What the exercise asks:
Return exactly the span of lines that opens with the line containing "What is at row 3, column B?" and closes with the last line of the data, inclusive.

>>>>>

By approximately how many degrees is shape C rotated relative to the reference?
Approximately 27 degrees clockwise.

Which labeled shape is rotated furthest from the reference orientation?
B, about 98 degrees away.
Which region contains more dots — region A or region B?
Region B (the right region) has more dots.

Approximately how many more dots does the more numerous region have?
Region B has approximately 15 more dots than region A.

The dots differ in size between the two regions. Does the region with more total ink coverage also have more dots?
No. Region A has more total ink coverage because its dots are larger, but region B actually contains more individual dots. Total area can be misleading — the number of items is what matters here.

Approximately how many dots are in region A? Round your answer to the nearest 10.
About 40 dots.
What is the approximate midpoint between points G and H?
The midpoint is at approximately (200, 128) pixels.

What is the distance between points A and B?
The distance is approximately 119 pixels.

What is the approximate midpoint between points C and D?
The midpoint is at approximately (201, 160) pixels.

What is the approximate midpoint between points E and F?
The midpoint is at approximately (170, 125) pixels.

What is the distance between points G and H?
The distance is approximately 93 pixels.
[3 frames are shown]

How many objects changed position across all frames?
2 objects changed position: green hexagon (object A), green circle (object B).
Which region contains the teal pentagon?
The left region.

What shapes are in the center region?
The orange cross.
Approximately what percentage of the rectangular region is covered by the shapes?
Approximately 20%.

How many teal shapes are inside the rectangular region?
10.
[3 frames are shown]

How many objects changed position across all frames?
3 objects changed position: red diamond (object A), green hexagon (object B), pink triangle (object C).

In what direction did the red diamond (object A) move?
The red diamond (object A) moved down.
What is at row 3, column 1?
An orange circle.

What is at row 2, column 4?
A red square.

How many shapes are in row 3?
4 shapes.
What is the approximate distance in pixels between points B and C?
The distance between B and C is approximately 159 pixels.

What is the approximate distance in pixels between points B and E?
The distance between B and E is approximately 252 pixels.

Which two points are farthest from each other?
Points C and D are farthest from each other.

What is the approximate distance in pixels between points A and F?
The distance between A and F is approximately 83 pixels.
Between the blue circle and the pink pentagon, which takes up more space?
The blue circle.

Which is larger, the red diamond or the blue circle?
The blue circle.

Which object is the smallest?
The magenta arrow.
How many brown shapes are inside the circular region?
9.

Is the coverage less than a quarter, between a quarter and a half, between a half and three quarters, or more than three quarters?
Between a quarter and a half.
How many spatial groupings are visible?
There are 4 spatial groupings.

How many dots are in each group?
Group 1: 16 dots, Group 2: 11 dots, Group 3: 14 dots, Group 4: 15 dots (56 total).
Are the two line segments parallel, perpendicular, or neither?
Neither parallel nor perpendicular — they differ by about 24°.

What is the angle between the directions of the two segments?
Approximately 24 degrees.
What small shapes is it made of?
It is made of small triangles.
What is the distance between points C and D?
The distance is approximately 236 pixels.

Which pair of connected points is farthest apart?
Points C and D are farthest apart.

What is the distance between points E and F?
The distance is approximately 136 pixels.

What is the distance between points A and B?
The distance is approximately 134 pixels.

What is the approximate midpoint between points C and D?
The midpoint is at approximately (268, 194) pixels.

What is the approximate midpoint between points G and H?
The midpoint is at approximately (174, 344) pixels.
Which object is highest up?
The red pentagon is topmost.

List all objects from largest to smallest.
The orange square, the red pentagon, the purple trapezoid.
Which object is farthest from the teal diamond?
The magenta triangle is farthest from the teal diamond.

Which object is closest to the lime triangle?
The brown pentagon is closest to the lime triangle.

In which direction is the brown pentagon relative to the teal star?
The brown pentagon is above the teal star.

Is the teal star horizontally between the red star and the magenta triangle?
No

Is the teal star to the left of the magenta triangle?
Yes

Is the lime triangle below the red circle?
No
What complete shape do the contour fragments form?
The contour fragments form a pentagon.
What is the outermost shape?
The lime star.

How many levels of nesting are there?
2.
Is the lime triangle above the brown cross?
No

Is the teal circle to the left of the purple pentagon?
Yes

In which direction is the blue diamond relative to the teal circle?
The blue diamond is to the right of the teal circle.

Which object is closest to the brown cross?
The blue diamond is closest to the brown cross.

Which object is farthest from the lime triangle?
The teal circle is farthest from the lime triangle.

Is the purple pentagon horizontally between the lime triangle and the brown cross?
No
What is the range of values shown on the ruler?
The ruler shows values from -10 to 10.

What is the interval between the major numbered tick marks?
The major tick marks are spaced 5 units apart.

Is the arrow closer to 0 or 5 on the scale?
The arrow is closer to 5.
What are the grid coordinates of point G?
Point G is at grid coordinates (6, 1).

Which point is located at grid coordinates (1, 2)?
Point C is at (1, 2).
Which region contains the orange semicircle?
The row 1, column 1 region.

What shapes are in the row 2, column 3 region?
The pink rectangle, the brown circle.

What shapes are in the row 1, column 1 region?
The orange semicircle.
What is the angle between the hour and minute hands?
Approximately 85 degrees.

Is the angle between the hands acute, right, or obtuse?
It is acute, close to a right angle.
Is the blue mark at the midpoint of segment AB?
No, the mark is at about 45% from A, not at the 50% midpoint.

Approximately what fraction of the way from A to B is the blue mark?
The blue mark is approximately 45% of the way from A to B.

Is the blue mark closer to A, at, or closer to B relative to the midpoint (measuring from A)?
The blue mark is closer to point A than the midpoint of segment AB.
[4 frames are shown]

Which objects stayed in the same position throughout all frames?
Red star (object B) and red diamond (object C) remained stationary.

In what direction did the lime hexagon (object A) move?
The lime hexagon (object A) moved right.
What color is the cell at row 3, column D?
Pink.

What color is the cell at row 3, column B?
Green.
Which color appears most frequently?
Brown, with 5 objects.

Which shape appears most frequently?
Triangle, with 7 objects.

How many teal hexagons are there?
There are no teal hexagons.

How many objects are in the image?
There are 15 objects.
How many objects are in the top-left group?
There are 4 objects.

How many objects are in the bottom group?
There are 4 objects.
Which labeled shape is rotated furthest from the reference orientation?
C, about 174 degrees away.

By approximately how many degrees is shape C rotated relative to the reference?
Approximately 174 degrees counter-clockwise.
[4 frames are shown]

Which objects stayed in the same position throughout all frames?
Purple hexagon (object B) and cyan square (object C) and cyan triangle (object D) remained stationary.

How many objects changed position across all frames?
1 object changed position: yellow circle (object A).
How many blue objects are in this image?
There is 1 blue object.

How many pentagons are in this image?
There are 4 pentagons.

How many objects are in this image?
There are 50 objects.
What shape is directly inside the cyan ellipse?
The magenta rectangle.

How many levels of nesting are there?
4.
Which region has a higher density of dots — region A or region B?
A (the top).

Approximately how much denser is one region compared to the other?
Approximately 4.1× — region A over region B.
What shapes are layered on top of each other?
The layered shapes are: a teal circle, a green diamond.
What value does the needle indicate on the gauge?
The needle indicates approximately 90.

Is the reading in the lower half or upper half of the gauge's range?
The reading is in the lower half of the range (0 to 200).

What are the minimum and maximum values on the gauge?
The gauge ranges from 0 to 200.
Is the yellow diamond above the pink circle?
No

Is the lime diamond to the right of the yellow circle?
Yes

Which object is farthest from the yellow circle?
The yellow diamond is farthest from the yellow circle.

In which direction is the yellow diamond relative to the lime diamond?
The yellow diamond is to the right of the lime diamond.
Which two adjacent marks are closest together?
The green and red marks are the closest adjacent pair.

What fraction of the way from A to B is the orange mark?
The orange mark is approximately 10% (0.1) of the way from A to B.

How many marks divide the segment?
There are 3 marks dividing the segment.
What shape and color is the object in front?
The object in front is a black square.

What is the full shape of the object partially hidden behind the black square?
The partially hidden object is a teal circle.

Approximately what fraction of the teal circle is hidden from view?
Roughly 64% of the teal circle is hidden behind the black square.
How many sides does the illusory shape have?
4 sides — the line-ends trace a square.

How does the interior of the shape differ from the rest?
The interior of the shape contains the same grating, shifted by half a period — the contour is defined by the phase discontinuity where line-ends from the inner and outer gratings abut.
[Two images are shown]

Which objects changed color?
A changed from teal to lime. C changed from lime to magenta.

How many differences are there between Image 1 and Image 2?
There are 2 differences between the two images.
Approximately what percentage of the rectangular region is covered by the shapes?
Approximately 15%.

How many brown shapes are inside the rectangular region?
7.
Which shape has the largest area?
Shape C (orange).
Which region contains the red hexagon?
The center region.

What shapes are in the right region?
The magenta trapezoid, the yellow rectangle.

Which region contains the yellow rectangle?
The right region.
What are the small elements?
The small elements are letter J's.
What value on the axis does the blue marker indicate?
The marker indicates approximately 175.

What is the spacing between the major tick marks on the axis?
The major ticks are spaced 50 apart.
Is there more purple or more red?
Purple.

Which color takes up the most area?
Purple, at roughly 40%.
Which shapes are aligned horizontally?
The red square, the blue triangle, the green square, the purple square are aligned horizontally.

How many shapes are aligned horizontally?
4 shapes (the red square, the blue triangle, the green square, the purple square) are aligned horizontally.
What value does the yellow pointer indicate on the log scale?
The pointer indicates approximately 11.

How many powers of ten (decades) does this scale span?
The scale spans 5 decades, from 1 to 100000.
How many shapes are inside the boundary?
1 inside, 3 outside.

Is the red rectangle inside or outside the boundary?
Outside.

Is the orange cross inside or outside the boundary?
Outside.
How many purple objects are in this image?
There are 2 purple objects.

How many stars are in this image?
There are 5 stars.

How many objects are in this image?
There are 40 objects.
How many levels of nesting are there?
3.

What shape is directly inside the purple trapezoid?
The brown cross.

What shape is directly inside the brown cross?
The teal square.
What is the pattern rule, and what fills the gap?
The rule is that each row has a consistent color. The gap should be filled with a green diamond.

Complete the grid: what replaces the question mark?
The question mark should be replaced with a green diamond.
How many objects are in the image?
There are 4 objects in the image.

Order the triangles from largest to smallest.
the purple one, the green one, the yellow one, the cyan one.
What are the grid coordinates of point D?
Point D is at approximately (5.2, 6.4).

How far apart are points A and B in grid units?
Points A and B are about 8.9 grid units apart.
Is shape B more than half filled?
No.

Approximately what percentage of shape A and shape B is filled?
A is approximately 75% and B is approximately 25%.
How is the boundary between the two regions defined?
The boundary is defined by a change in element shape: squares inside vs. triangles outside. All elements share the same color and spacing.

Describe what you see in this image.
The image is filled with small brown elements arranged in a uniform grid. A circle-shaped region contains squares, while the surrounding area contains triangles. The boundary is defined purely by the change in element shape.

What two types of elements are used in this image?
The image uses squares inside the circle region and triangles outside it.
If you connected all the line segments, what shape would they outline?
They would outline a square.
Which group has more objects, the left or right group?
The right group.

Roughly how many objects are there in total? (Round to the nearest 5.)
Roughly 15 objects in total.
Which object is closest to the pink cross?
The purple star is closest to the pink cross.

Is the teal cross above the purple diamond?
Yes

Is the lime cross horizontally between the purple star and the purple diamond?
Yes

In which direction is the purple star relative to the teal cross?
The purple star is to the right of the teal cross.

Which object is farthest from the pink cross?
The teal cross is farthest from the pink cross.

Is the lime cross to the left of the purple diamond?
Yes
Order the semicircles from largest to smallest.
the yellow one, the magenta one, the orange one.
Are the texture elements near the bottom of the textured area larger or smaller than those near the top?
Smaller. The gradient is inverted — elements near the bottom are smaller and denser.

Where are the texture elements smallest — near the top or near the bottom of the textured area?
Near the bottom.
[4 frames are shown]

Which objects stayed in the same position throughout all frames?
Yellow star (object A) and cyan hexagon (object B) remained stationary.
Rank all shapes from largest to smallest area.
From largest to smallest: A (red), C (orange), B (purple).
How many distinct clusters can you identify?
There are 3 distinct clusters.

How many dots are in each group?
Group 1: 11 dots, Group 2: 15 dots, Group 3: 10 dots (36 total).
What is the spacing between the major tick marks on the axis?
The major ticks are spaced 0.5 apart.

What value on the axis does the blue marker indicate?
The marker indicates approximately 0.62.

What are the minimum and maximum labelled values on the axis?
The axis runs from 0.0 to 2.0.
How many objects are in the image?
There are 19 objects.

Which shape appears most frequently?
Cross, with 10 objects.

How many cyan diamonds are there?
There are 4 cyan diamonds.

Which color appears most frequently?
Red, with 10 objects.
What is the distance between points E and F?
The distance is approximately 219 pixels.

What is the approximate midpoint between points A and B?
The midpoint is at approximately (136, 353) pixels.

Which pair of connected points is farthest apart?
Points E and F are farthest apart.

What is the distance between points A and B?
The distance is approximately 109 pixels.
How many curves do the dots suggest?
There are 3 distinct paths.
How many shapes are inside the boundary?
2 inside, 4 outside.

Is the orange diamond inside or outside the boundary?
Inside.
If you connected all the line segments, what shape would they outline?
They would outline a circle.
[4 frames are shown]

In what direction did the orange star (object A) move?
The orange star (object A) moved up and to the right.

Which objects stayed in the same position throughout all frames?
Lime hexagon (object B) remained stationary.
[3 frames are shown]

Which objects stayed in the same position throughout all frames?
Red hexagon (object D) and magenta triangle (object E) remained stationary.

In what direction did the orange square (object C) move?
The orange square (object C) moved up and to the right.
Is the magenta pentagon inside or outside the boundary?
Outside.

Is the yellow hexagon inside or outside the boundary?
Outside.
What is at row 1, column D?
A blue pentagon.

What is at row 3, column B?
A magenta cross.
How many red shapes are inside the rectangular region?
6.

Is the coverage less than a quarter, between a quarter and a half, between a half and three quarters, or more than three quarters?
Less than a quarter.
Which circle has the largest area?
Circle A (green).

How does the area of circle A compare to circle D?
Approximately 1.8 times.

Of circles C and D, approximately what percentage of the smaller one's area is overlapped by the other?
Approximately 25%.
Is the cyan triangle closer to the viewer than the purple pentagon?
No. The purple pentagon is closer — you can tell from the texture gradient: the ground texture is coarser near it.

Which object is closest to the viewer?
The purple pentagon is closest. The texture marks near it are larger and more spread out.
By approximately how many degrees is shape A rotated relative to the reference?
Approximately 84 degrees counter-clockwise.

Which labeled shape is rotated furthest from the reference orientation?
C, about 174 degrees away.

<<<<<

Solution:
What is at row 3, column B?
A magenta cross.
How many red shapes are inside the rectangular region?
6.

Is the coverage less than a quarter, between a quarter and a half, between a half and three quarters, or more than three quarters?
Less than a quarter.
Which circle has the largest area?
Circle A (green).

How does the area of circle A compare to circle D?
Approximately 1.8 times.

Of circles C and D, approximately what percentage of the smaller one's area is overlapped by the other?
Approximately 25%.
Is the cyan triangle closer to the viewer than the purple pentagon?
No. The purple pentagon is closer — you can tell from the texture gradient: the ground texture is coarser near it.

Which object is closest to the viewer?
The purple pentagon is closest. The texture marks near it are larger and more spread out.
By approximately how many degrees is shape A rotated relative to the reference?
Approximately 84 degrees counter-clockwise.

Which labeled shape is rotated furthest from the reference orientation?
C, about 174 degrees away.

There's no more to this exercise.